[Stored items]

##########

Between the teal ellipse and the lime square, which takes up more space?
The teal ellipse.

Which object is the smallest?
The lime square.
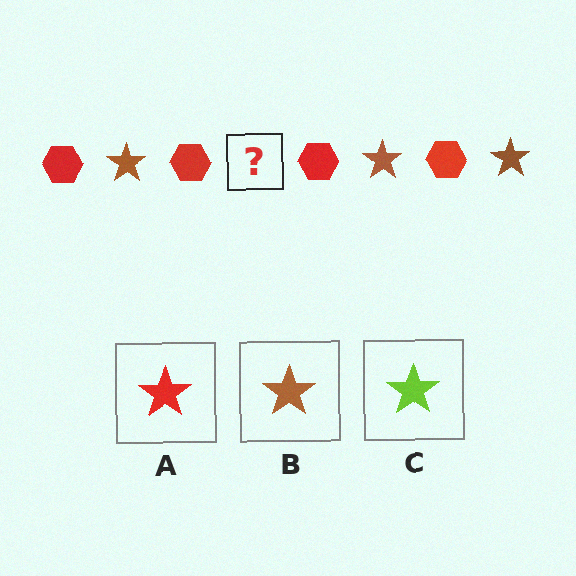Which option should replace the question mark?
Option B.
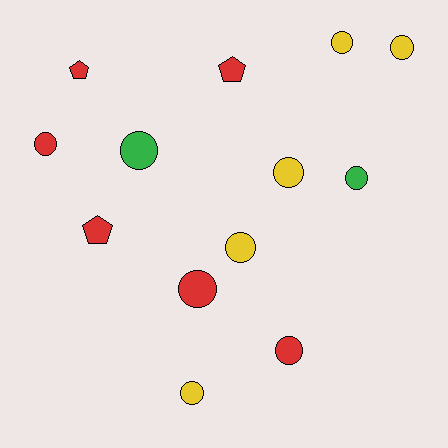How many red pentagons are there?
There are 3 red pentagons.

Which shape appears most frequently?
Circle, with 10 objects.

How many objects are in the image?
There are 13 objects.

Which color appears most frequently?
Red, with 6 objects.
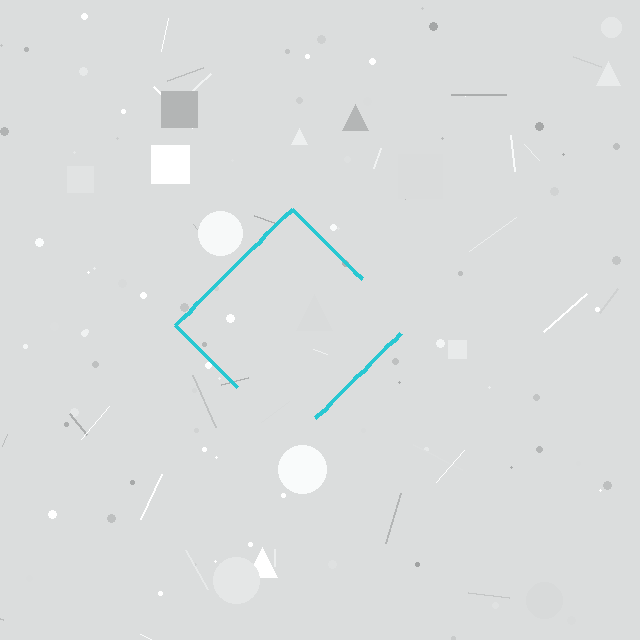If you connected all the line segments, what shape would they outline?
They would outline a diamond.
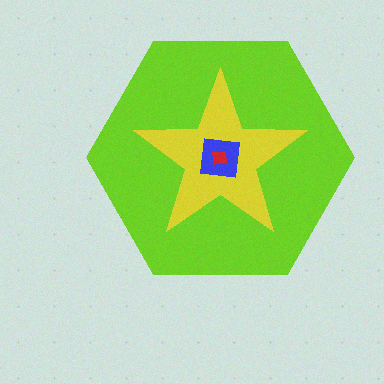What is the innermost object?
The red square.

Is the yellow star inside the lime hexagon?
Yes.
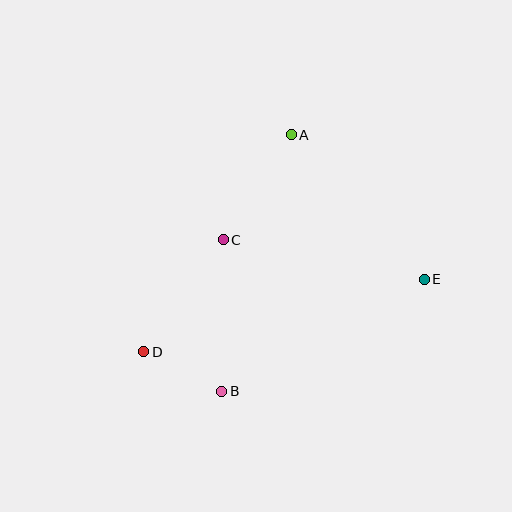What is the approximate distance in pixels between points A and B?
The distance between A and B is approximately 266 pixels.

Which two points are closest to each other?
Points B and D are closest to each other.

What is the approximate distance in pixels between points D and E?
The distance between D and E is approximately 290 pixels.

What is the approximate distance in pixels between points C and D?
The distance between C and D is approximately 138 pixels.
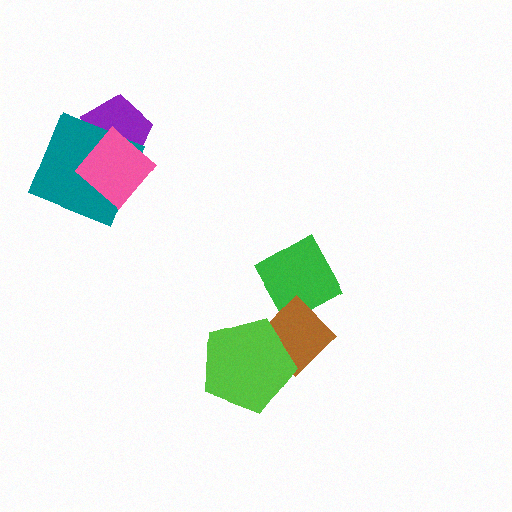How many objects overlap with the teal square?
2 objects overlap with the teal square.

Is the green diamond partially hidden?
Yes, it is partially covered by another shape.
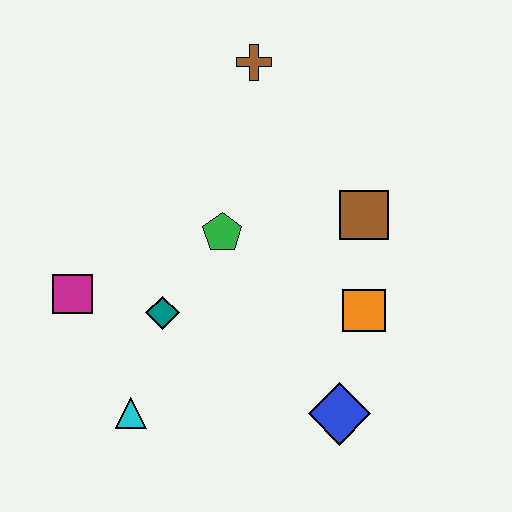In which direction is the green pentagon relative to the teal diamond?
The green pentagon is above the teal diamond.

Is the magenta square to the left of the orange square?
Yes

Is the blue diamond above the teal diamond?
No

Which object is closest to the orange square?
The brown square is closest to the orange square.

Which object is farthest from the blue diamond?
The brown cross is farthest from the blue diamond.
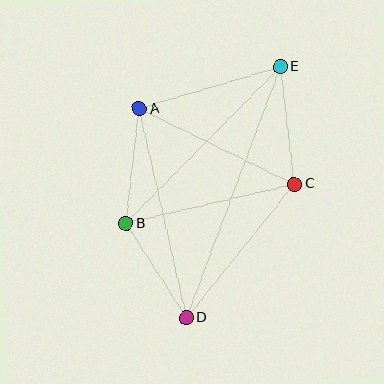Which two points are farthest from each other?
Points D and E are farthest from each other.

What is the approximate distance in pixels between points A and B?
The distance between A and B is approximately 115 pixels.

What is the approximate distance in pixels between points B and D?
The distance between B and D is approximately 112 pixels.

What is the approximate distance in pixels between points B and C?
The distance between B and C is approximately 173 pixels.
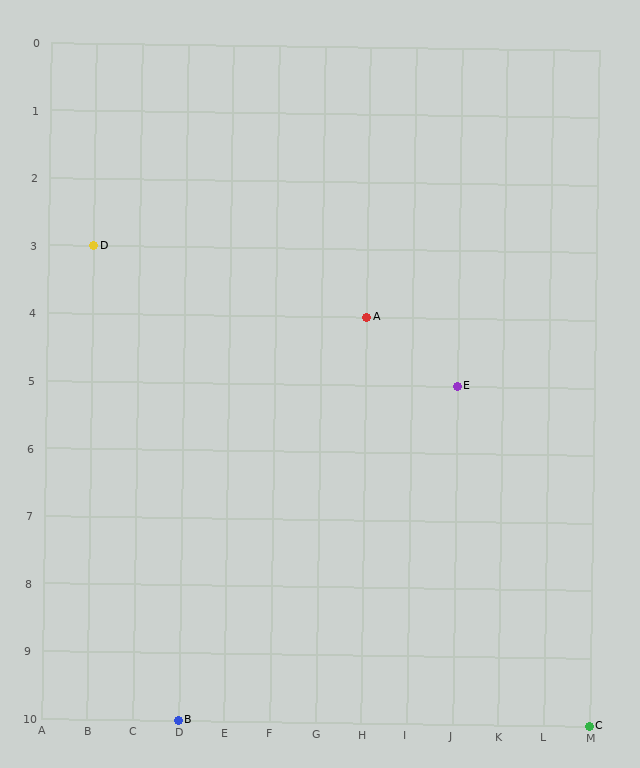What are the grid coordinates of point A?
Point A is at grid coordinates (H, 4).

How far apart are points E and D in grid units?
Points E and D are 8 columns and 2 rows apart (about 8.2 grid units diagonally).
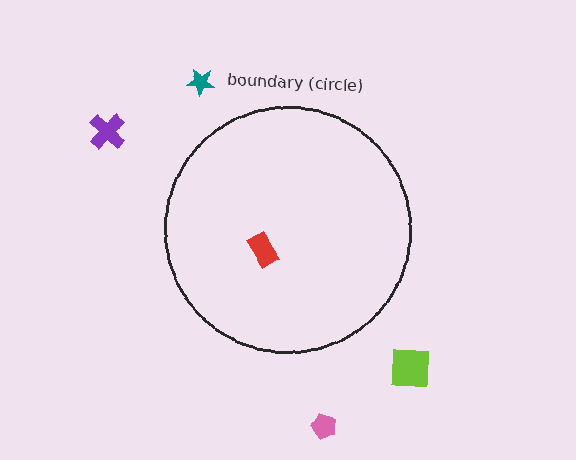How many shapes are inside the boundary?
1 inside, 4 outside.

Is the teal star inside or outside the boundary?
Outside.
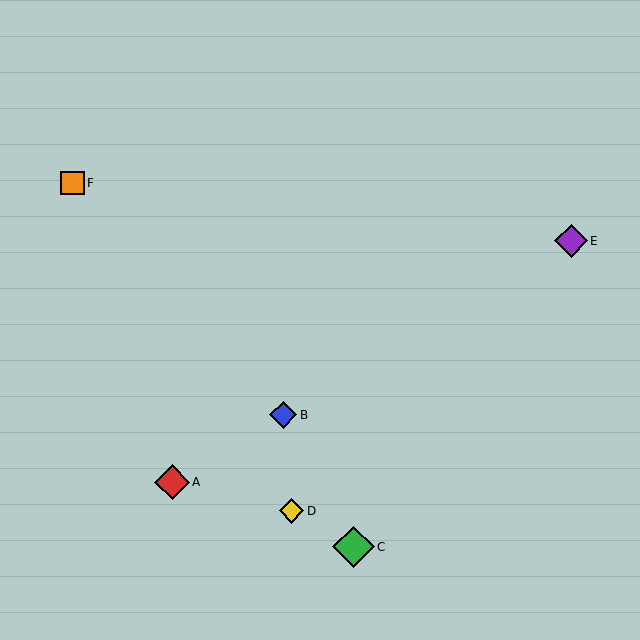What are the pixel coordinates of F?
Object F is at (73, 183).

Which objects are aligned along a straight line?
Objects A, B, E are aligned along a straight line.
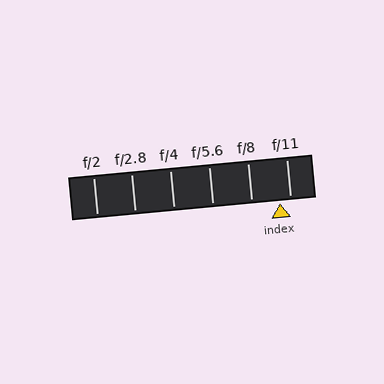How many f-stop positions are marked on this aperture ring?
There are 6 f-stop positions marked.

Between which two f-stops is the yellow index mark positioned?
The index mark is between f/8 and f/11.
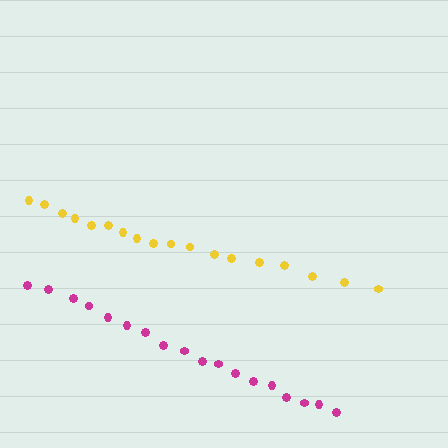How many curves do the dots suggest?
There are 2 distinct paths.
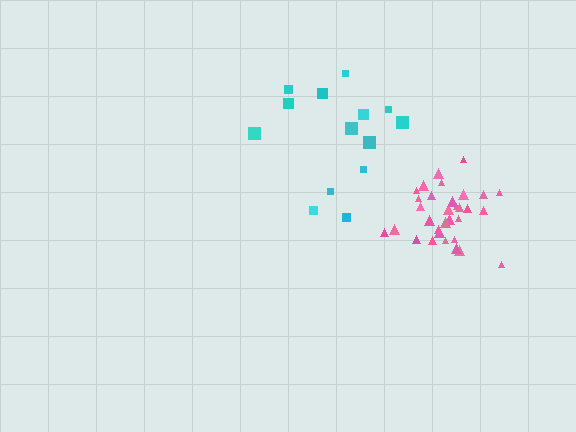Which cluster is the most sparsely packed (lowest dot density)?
Cyan.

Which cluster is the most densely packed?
Pink.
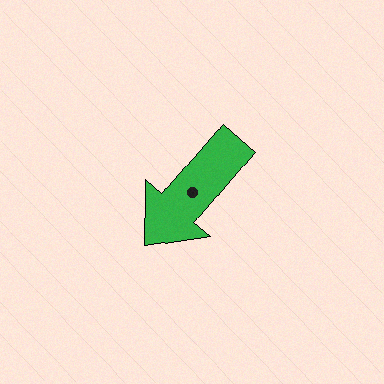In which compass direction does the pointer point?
Southwest.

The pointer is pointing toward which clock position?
Roughly 7 o'clock.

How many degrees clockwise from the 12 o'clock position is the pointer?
Approximately 220 degrees.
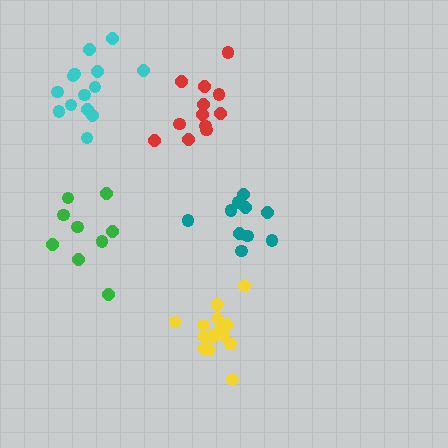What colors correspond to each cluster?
The clusters are colored: green, red, yellow, cyan, teal.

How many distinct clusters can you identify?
There are 5 distinct clusters.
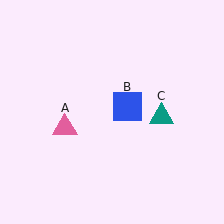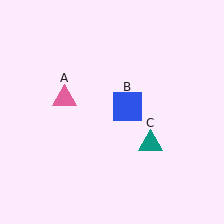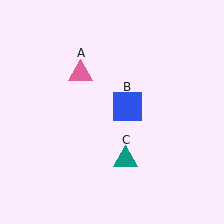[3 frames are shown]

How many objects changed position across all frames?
2 objects changed position: pink triangle (object A), teal triangle (object C).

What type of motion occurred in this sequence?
The pink triangle (object A), teal triangle (object C) rotated clockwise around the center of the scene.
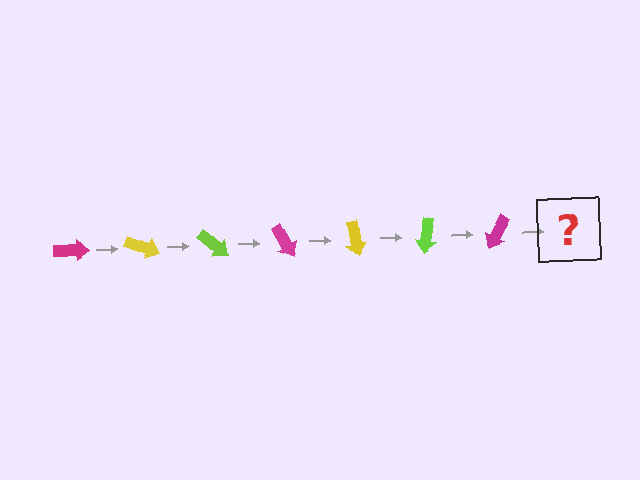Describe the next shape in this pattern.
It should be a yellow arrow, rotated 140 degrees clockwise from the start.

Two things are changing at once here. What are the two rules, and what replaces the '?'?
The two rules are that it rotates 20 degrees clockwise each step and the color cycles through magenta, yellow, and lime. The '?' should be a yellow arrow, rotated 140 degrees clockwise from the start.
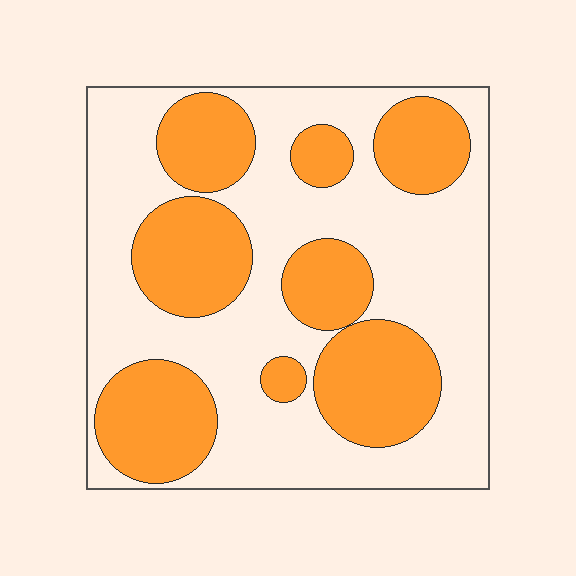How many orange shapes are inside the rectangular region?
8.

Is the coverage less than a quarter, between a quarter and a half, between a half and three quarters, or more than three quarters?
Between a quarter and a half.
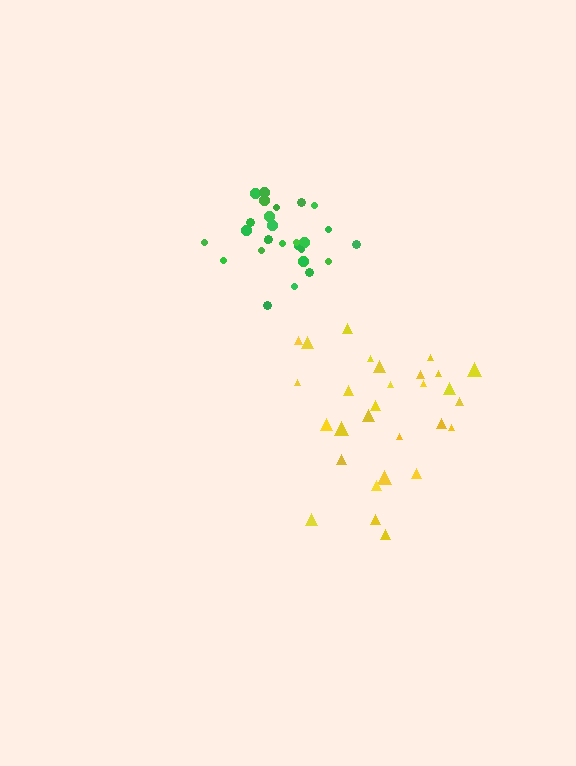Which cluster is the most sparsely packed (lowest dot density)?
Yellow.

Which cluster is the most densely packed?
Green.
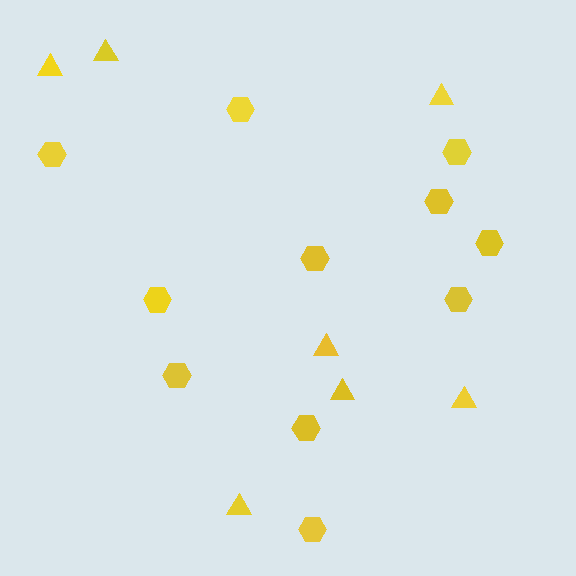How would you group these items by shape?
There are 2 groups: one group of triangles (7) and one group of hexagons (11).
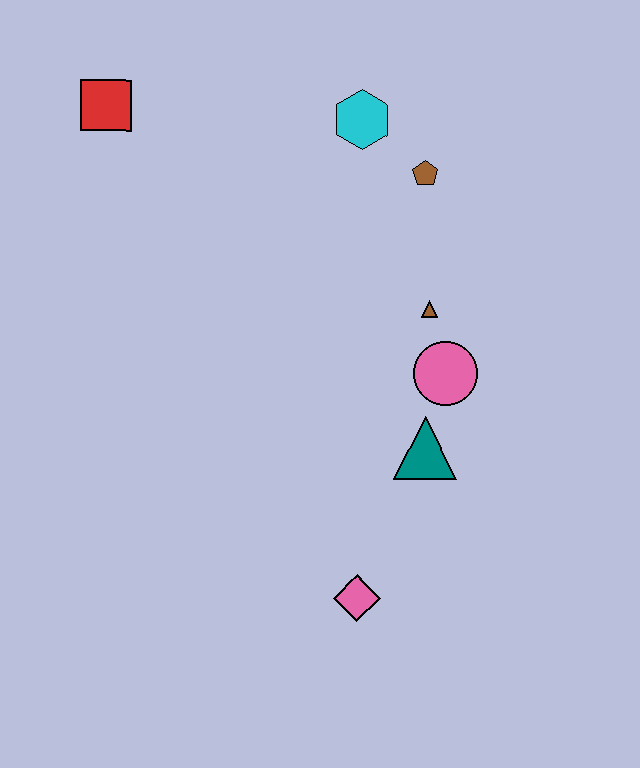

##########

## Your task
Beginning with the line containing "Is the coverage" and ending with the last line of the material, output each line exactly; do not include pictures.

## Answer in full
Is the coverage less than a quarter, between a quarter and a half, between a half and three quarters, or more than three quarters?
Between a quarter and a half.
Which cluster is the most sparsely packed (lowest dot density)?
Yellow.

Which cluster is the most densely packed?
Green.
How would you group these items by shape?
There are 2 groups: one group of triangles (7) and one group of hexagons (11).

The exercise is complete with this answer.